[Start STORED ROWS]
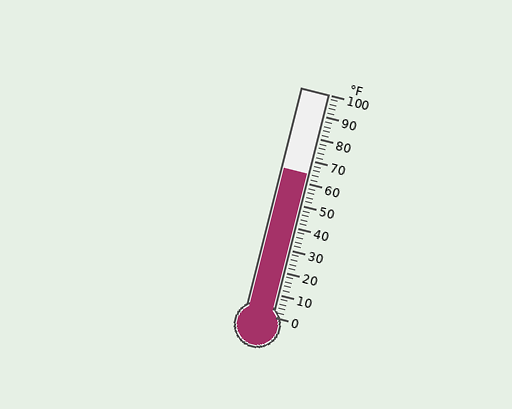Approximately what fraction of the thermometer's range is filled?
The thermometer is filled to approximately 65% of its range.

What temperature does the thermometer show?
The thermometer shows approximately 64°F.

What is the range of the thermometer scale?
The thermometer scale ranges from 0°F to 100°F.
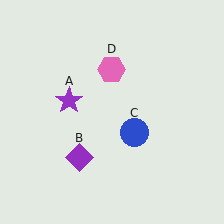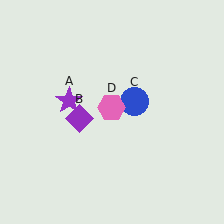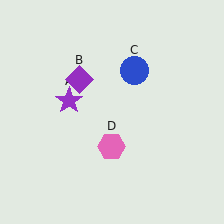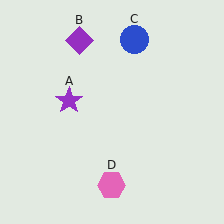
[End STORED ROWS]
PROBLEM DESCRIPTION
Without including any picture, retype the entries exactly.

TASK OUTPUT
Approximately what fraction of the thermometer's range is filled?
The thermometer is filled to approximately 65% of its range.

What temperature does the thermometer show?
The thermometer shows approximately 64°F.

What is the range of the thermometer scale?
The thermometer scale ranges from 0°F to 100°F.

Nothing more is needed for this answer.